* **Written exercise**
Reproduce exactly the entries from the "Which group has" line to the end. Skip all pictures.

..............................

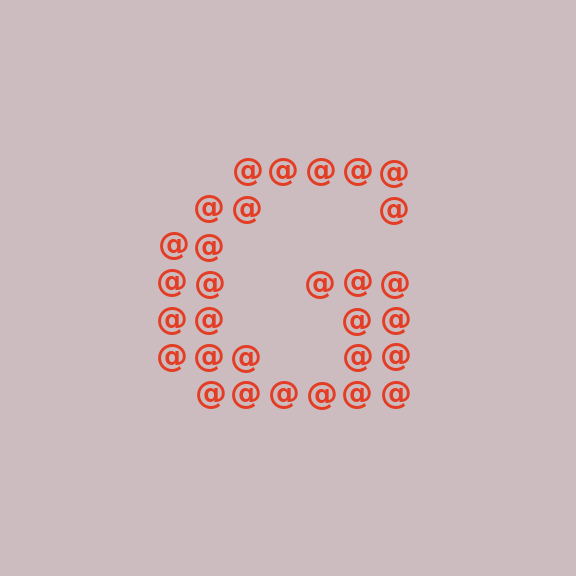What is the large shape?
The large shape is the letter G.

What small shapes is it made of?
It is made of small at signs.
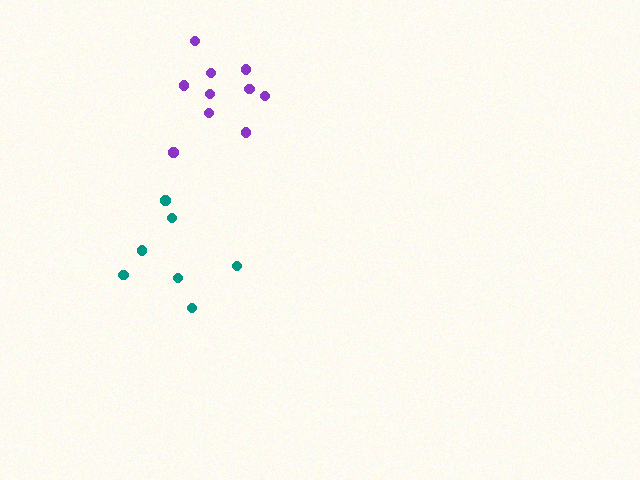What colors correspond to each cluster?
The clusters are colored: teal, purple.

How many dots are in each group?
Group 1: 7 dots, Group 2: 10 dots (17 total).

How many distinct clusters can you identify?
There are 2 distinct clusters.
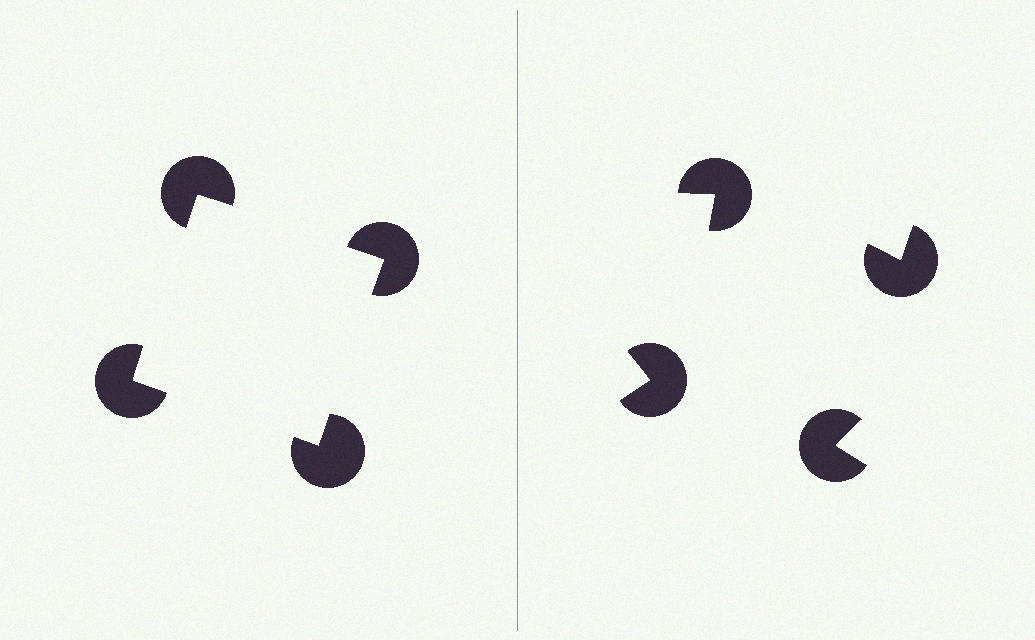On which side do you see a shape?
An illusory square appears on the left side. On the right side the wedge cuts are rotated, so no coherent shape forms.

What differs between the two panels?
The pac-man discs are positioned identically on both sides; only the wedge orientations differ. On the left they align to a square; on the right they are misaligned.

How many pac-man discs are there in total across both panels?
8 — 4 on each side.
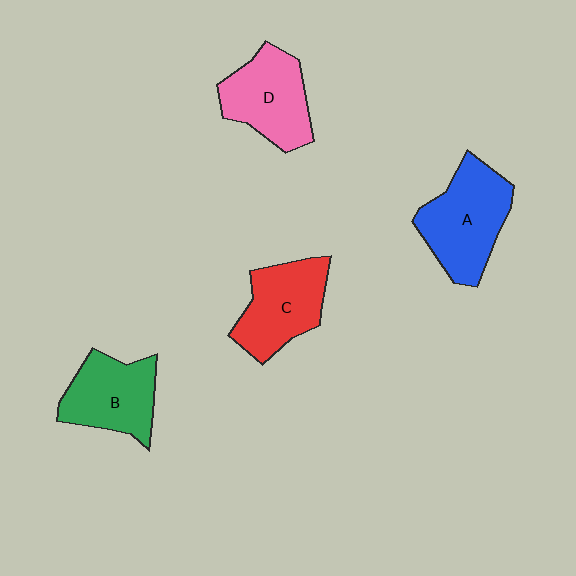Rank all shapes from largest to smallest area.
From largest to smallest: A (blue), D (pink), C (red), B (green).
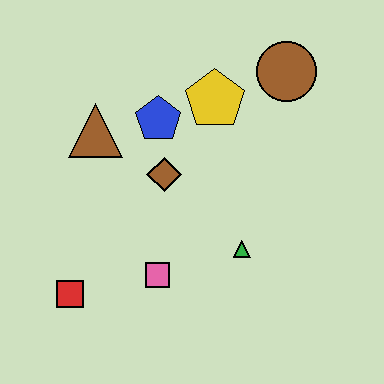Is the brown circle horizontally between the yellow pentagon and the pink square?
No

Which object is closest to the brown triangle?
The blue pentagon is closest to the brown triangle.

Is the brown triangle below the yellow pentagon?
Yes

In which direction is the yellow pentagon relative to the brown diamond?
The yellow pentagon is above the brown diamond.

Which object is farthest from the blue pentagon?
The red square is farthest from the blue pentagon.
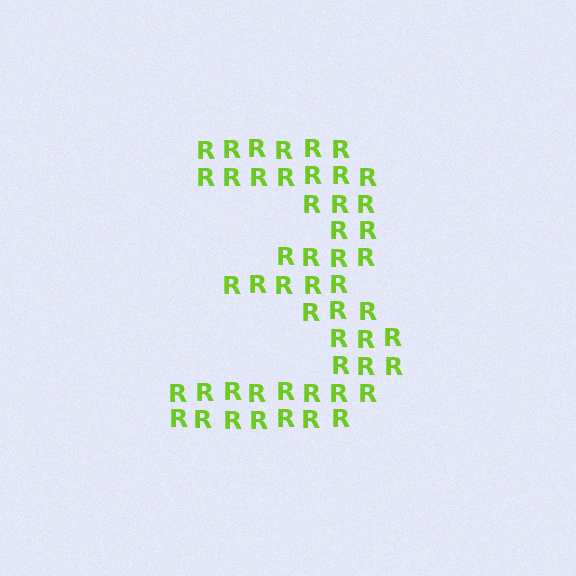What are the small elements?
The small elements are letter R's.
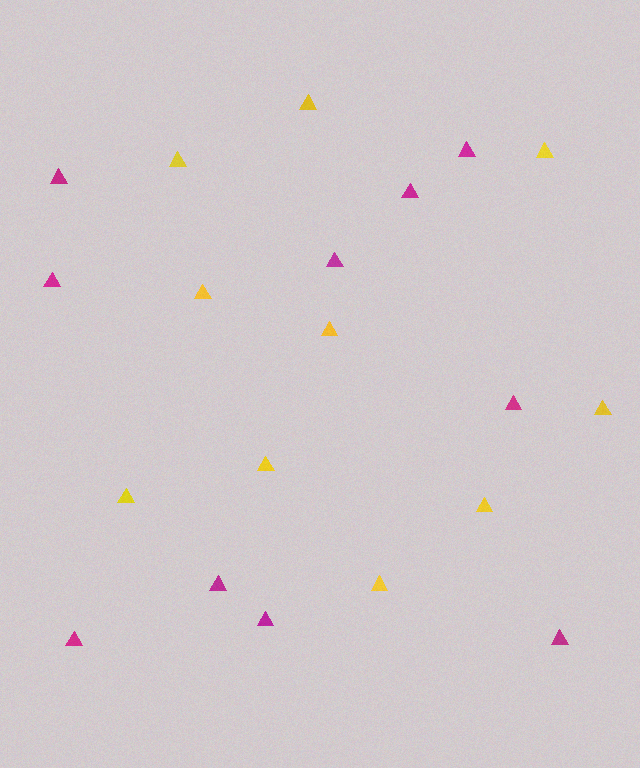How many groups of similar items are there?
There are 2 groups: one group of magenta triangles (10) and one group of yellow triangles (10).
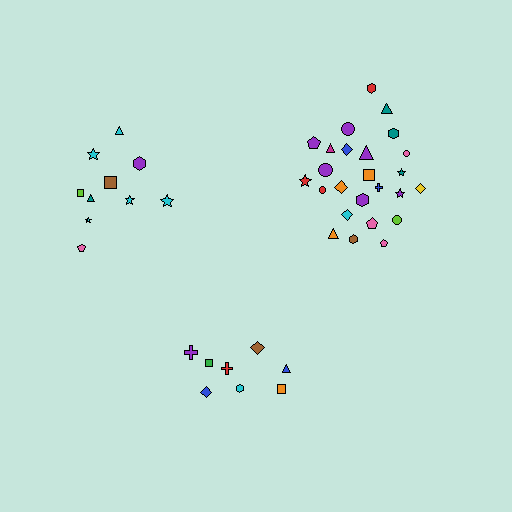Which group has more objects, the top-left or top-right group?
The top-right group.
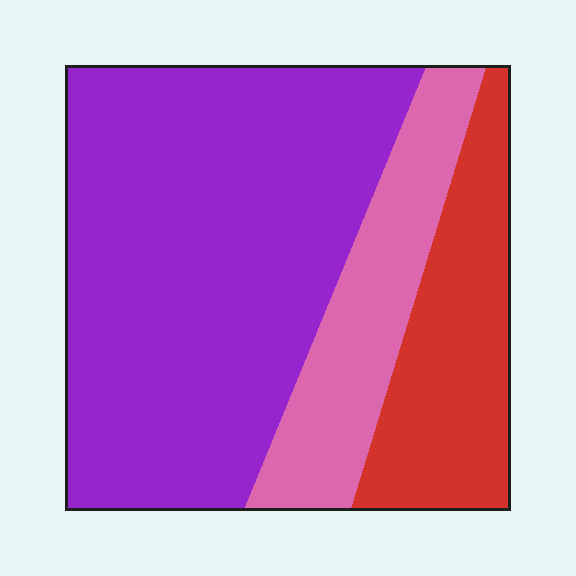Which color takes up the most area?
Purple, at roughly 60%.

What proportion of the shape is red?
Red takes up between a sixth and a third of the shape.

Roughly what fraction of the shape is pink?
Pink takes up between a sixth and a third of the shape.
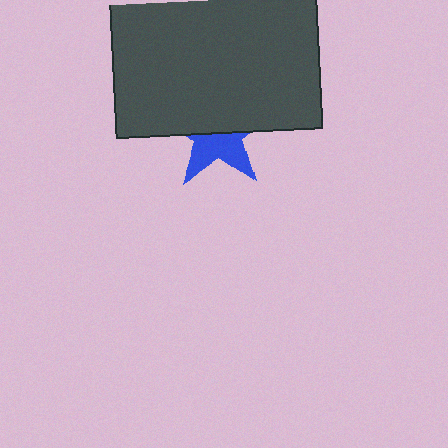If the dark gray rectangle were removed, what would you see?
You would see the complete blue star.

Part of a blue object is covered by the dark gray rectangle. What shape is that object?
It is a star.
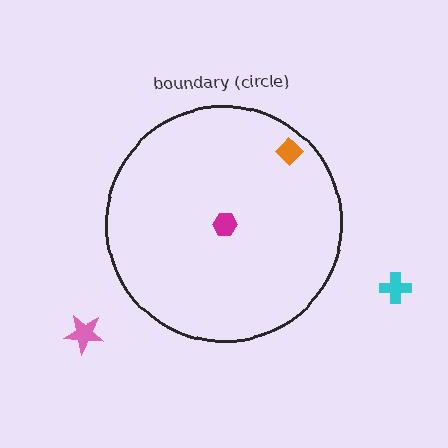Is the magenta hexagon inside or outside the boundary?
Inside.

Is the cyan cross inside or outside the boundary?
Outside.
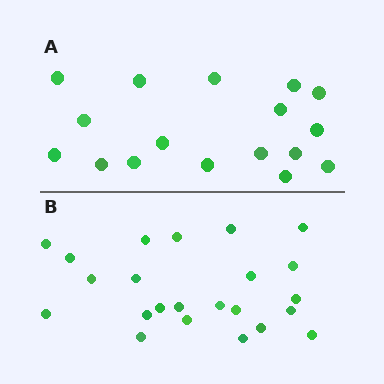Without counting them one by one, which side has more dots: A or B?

..............................

* **Correct result**
Which group has more objects, the top-left or top-right group?
The top-right group.
Which color takes up the most area?
Purple, at roughly 60%.

What proportion of the shape is red?
Red takes up between a sixth and a third of the shape.

Roughly what fraction of the shape is pink?
Pink takes up between a sixth and a third of the shape.
If the dark gray rectangle were removed, what would you see?
You would see the complete blue star.

Part of a blue object is covered by the dark gray rectangle. What shape is that object?
It is a star.
Is the magenta hexagon inside or outside the boundary?
Inside.

Is the cyan cross inside or outside the boundary?
Outside.
Without counting them one by one, which side has more dots: A or B?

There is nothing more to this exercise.